──────── Extracted records ────────

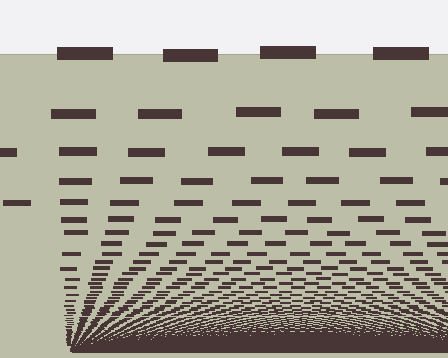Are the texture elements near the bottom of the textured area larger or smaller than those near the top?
Smaller. The gradient is inverted — elements near the bottom are smaller and denser.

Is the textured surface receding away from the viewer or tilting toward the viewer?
The surface appears to tilt toward the viewer. Texture elements get larger and sparser toward the top.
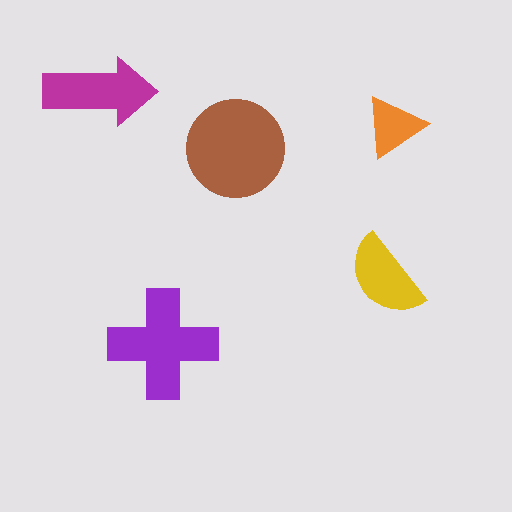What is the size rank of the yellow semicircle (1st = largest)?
4th.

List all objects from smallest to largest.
The orange triangle, the yellow semicircle, the magenta arrow, the purple cross, the brown circle.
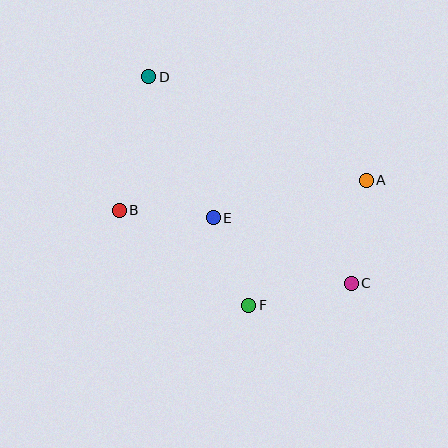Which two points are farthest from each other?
Points C and D are farthest from each other.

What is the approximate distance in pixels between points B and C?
The distance between B and C is approximately 243 pixels.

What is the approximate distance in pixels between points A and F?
The distance between A and F is approximately 171 pixels.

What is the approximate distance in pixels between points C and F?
The distance between C and F is approximately 105 pixels.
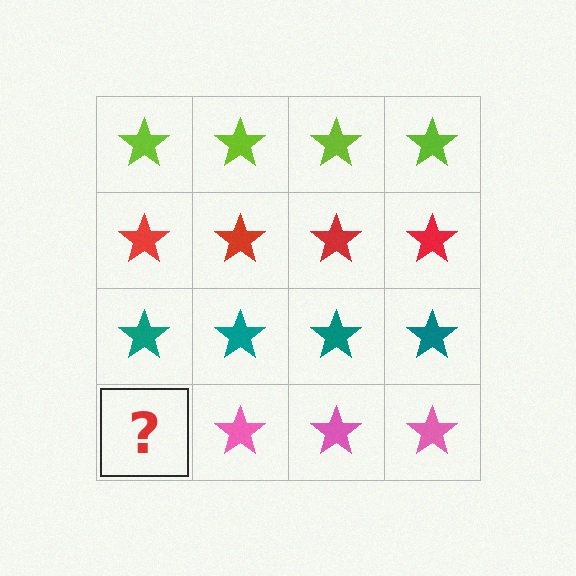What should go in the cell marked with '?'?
The missing cell should contain a pink star.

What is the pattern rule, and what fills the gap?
The rule is that each row has a consistent color. The gap should be filled with a pink star.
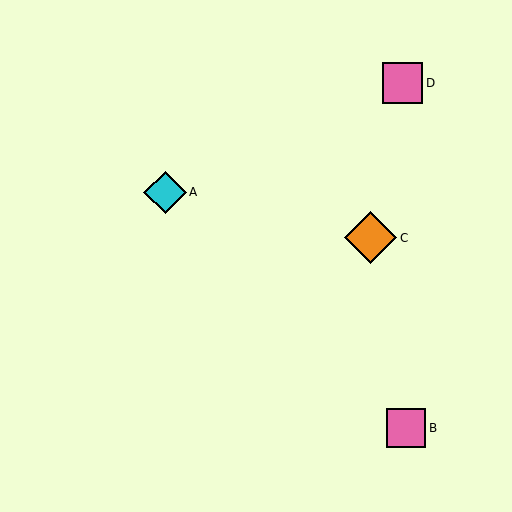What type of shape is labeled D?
Shape D is a pink square.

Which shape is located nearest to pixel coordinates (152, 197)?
The cyan diamond (labeled A) at (165, 192) is nearest to that location.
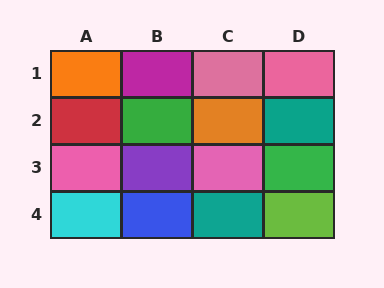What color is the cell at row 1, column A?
Orange.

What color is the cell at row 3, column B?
Purple.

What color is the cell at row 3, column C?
Pink.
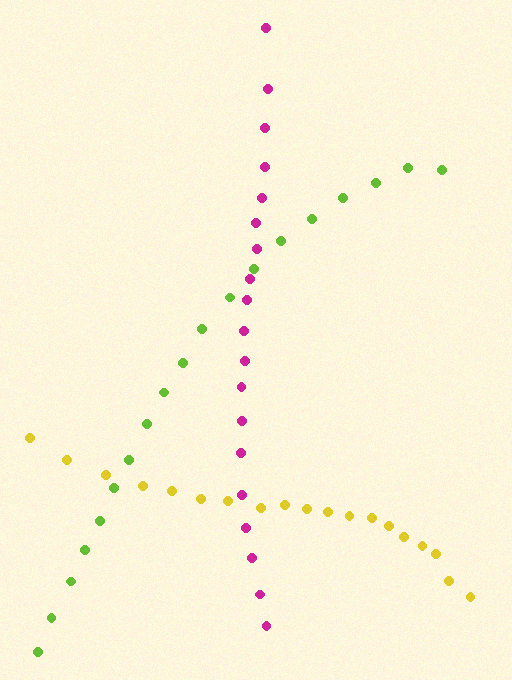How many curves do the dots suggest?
There are 3 distinct paths.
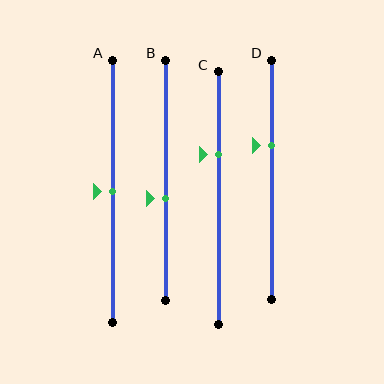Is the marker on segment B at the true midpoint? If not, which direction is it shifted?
No, the marker on segment B is shifted downward by about 8% of the segment length.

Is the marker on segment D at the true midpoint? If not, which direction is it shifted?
No, the marker on segment D is shifted upward by about 14% of the segment length.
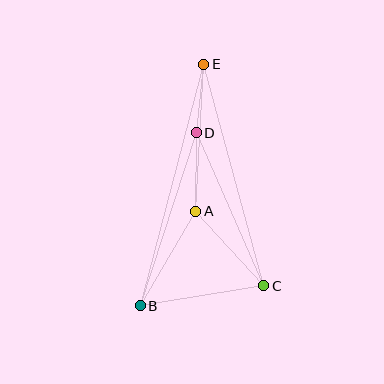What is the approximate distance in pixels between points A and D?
The distance between A and D is approximately 79 pixels.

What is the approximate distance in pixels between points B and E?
The distance between B and E is approximately 250 pixels.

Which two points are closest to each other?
Points D and E are closest to each other.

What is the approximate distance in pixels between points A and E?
The distance between A and E is approximately 147 pixels.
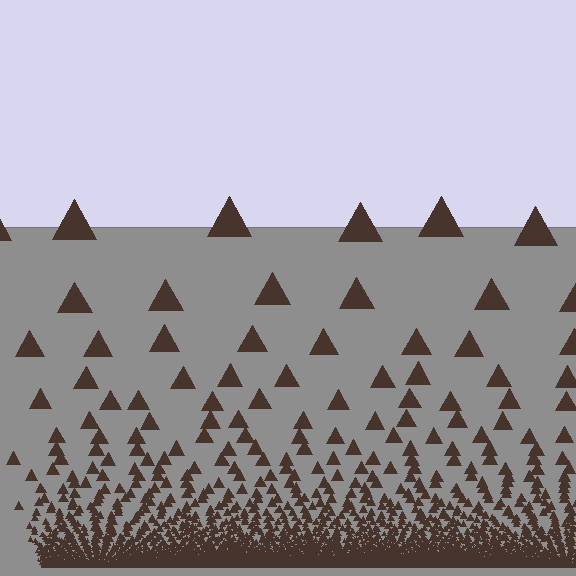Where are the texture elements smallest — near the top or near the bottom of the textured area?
Near the bottom.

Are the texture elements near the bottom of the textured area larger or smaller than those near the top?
Smaller. The gradient is inverted — elements near the bottom are smaller and denser.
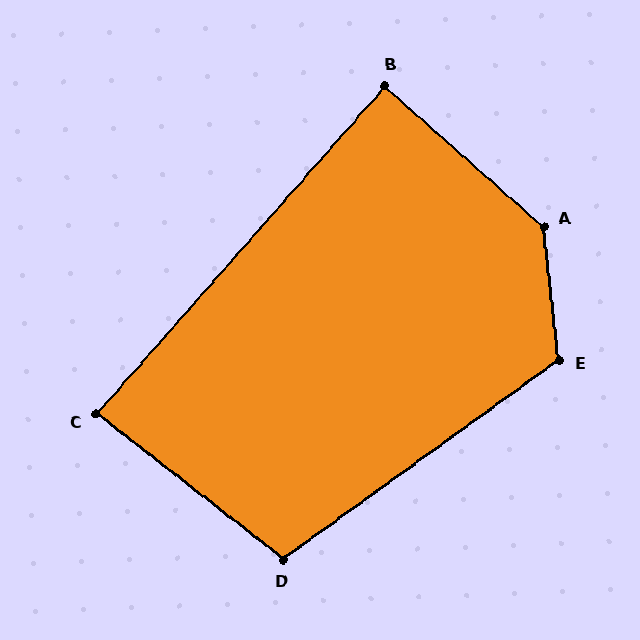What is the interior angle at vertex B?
Approximately 90 degrees (a right angle).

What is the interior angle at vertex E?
Approximately 119 degrees (obtuse).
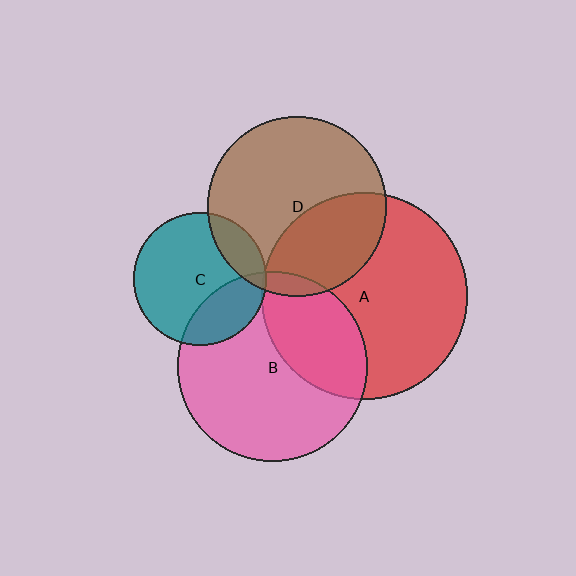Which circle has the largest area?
Circle A (red).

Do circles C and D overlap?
Yes.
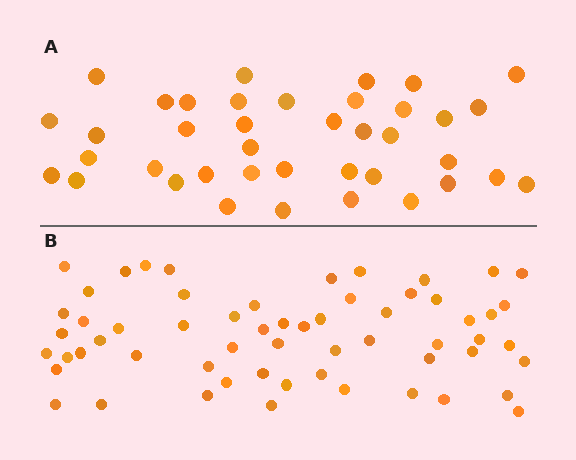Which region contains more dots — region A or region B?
Region B (the bottom region) has more dots.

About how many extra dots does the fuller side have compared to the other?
Region B has approximately 20 more dots than region A.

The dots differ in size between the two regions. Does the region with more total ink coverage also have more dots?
No. Region A has more total ink coverage because its dots are larger, but region B actually contains more individual dots. Total area can be misleading — the number of items is what matters here.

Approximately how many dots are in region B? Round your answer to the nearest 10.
About 60 dots. (The exact count is 59, which rounds to 60.)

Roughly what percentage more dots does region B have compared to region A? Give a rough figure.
About 50% more.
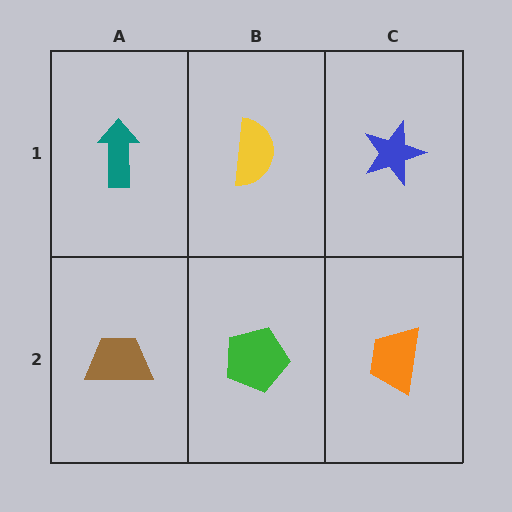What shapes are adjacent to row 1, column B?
A green pentagon (row 2, column B), a teal arrow (row 1, column A), a blue star (row 1, column C).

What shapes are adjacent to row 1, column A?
A brown trapezoid (row 2, column A), a yellow semicircle (row 1, column B).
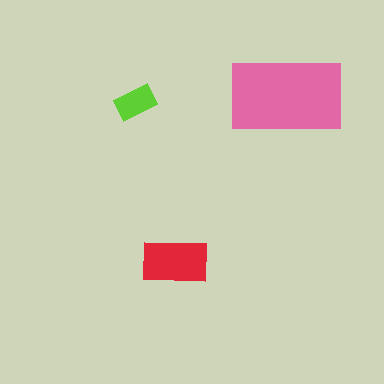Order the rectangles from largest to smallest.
the pink one, the red one, the lime one.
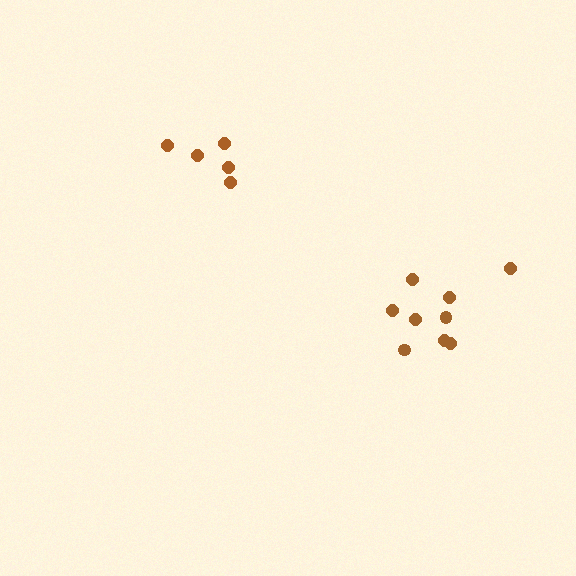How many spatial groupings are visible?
There are 2 spatial groupings.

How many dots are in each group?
Group 1: 5 dots, Group 2: 9 dots (14 total).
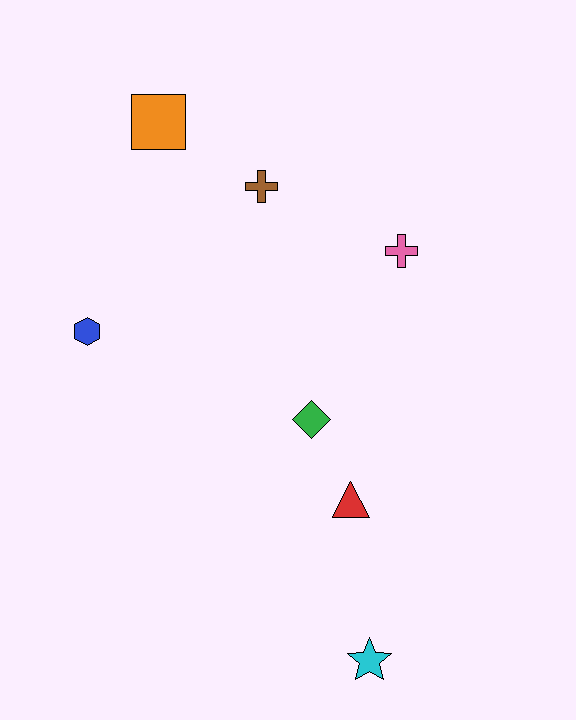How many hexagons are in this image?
There is 1 hexagon.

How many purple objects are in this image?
There are no purple objects.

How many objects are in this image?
There are 7 objects.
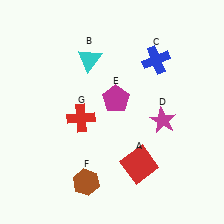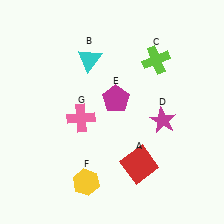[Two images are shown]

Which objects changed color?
C changed from blue to lime. F changed from brown to yellow. G changed from red to pink.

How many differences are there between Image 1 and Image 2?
There are 3 differences between the two images.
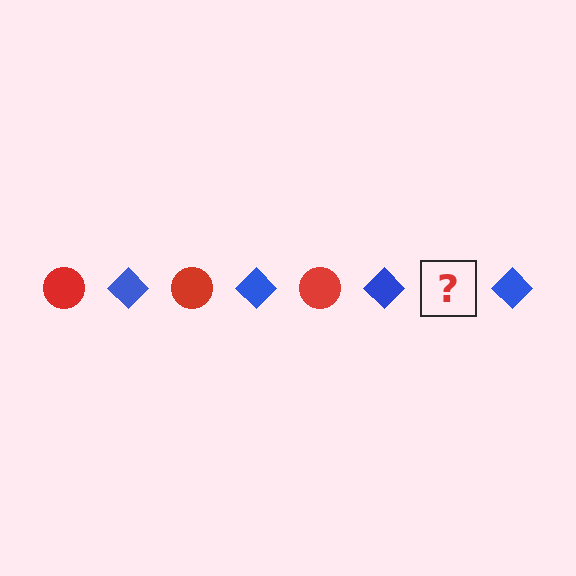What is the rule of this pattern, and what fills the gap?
The rule is that the pattern alternates between red circle and blue diamond. The gap should be filled with a red circle.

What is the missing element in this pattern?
The missing element is a red circle.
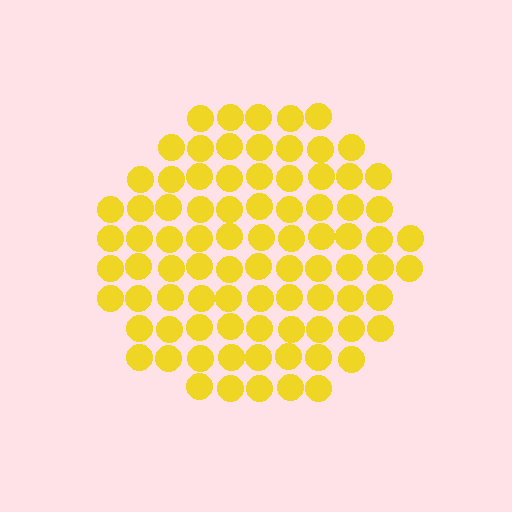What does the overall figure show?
The overall figure shows a circle.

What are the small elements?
The small elements are circles.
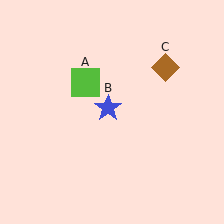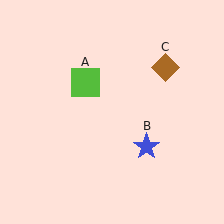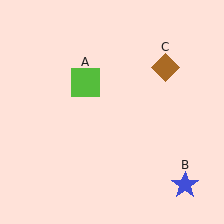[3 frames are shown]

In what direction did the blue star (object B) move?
The blue star (object B) moved down and to the right.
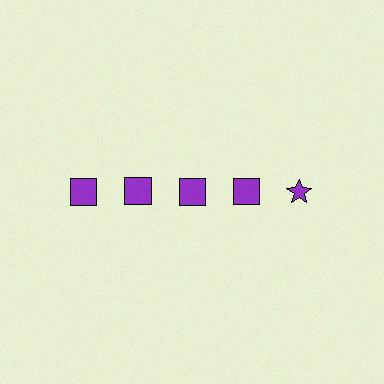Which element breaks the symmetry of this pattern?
The purple star in the top row, rightmost column breaks the symmetry. All other shapes are purple squares.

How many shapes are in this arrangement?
There are 5 shapes arranged in a grid pattern.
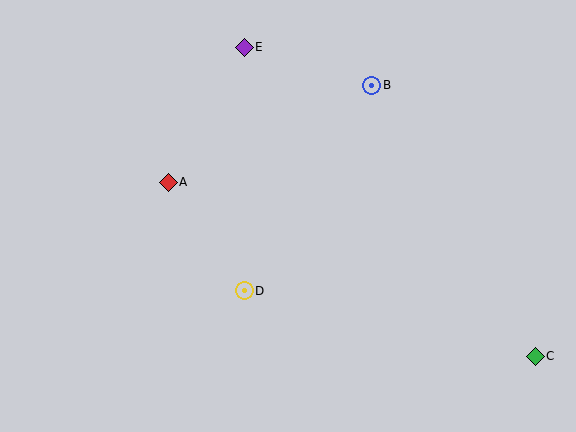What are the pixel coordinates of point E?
Point E is at (244, 47).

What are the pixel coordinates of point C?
Point C is at (535, 356).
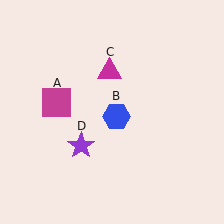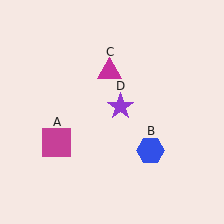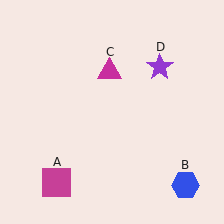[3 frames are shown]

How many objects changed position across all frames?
3 objects changed position: magenta square (object A), blue hexagon (object B), purple star (object D).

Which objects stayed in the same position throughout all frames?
Magenta triangle (object C) remained stationary.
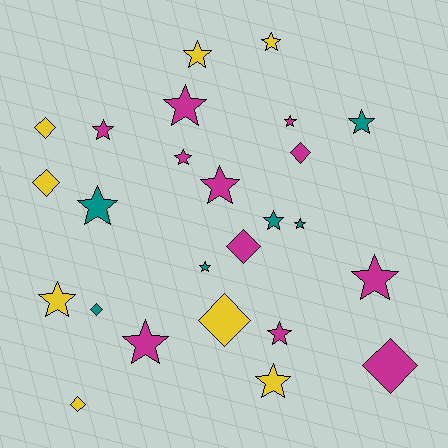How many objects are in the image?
There are 25 objects.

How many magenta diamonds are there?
There are 3 magenta diamonds.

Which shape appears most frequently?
Star, with 17 objects.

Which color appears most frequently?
Magenta, with 11 objects.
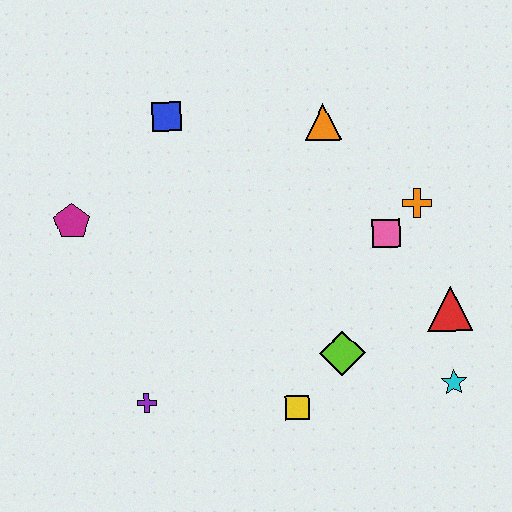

────────

→ Problem
Omit the pictures and restate the rest of the records verbatim.

→ Response for this exercise
Are the texture elements near the bottom of the textured area larger or smaller than those near the top?
Smaller. The gradient is inverted — elements near the bottom are smaller and denser.

Is the textured surface receding away from the viewer or tilting toward the viewer?
The surface appears to tilt toward the viewer. Texture elements get larger and sparser toward the top.
What is the size rank of the yellow semicircle (1st = largest)?
4th.

List all objects from smallest to largest.
The orange triangle, the yellow semicircle, the magenta arrow, the purple cross, the brown circle.
Which two points are farthest from each other?
Points C and D are farthest from each other.

What is the approximate distance in pixels between points B and C?
The distance between B and C is approximately 243 pixels.

What is the approximate distance in pixels between points A and F?
The distance between A and F is approximately 171 pixels.

What is the approximate distance in pixels between points C and F?
The distance between C and F is approximately 105 pixels.
What should go in the cell marked with '?'?
The missing cell should contain a pink star.

What is the pattern rule, and what fills the gap?
The rule is that each row has a consistent color. The gap should be filled with a pink star.
What type of shape is labeled D?
Shape D is a pink square.

Which shape is located nearest to pixel coordinates (152, 197)?
The cyan diamond (labeled A) at (165, 192) is nearest to that location.
What color is the cell at row 1, column A?
Orange.

What color is the cell at row 3, column B?
Purple.

What color is the cell at row 3, column C?
Pink.
How many curves do the dots suggest?
There are 3 distinct paths.
Is the marker on segment B at the true midpoint? If not, which direction is it shifted?
No, the marker on segment B is shifted downward by about 8% of the segment length.

Is the marker on segment D at the true midpoint? If not, which direction is it shifted?
No, the marker on segment D is shifted upward by about 14% of the segment length.
What is the approximate distance in pixels between points A and D?
The distance between A and D is approximately 79 pixels.

What is the approximate distance in pixels between points B and E?
The distance between B and E is approximately 250 pixels.

Which two points are closest to each other?
Points D and E are closest to each other.

What is the approximate distance in pixels between points A and E?
The distance between A and E is approximately 147 pixels.
Where are the texture elements smallest — near the top or near the bottom of the textured area?
Near the bottom.

Are the texture elements near the bottom of the textured area larger or smaller than those near the top?
Smaller. The gradient is inverted — elements near the bottom are smaller and denser.
What is the interior angle at vertex B?
Approximately 90 degrees (a right angle).

What is the interior angle at vertex E?
Approximately 119 degrees (obtuse).
Which circle has the largest area?
Circle A (red).

Do circles C and D overlap?
Yes.
Which region contains more dots — region A or region B?
Region B (the bottom region) has more dots.

About how many extra dots does the fuller side have compared to the other?
Region B has approximately 20 more dots than region A.

The dots differ in size between the two regions. Does the region with more total ink coverage also have more dots?
No. Region A has more total ink coverage because its dots are larger, but region B actually contains more individual dots. Total area can be misleading — the number of items is what matters here.

Approximately how many dots are in region B? Round your answer to the nearest 10.
About 60 dots. (The exact count is 59, which rounds to 60.)

Roughly what percentage more dots does region B have compared to region A? Give a rough figure.
About 50% more.
What shapes are adjacent to row 1, column B?
A green pentagon (row 2, column B), a teal arrow (row 1, column A), a blue star (row 1, column C).

What shapes are adjacent to row 1, column A?
A brown trapezoid (row 2, column A), a yellow semicircle (row 1, column B).
Order the rectangles from largest to smallest.
the pink one, the red one, the lime one.
How many spatial groupings are visible?
There are 2 spatial groupings.

How many dots are in each group?
Group 1: 5 dots, Group 2: 9 dots (14 total).
How many hexagons are in this image?
There is 1 hexagon.

How many purple objects are in this image?
There are no purple objects.

How many objects are in this image?
There are 7 objects.
[Two images are shown]

Which objects changed color?
C changed from blue to lime. F changed from brown to yellow. G changed from red to pink.

How many differences are there between Image 1 and Image 2?
There are 3 differences between the two images.
What is the rule of this pattern, and what fills the gap?
The rule is that the pattern alternates between red circle and blue diamond. The gap should be filled with a red circle.

What is the missing element in this pattern?
The missing element is a red circle.
What does the overall figure show?
The overall figure shows a circle.

What are the small elements?
The small elements are circles.
[3 frames are shown]

In what direction did the blue star (object B) move?
The blue star (object B) moved down and to the right.
Which element breaks the symmetry of this pattern?
The purple star in the top row, rightmost column breaks the symmetry. All other shapes are purple squares.

How many shapes are in this arrangement?
There are 5 shapes arranged in a grid pattern.
What are the pixel coordinates of point E?
Point E is at (244, 47).

What are the pixel coordinates of point C?
Point C is at (535, 356).
[3 frames are shown]

How many objects changed position across all frames?
3 objects changed position: magenta square (object A), blue hexagon (object B), purple star (object D).

Which objects stayed in the same position throughout all frames?
Magenta triangle (object C) remained stationary.
How many objects are in the image?
There are 25 objects.

How many magenta diamonds are there?
There are 3 magenta diamonds.

Which shape appears most frequently?
Star, with 17 objects.

Which color appears most frequently?
Magenta, with 11 objects.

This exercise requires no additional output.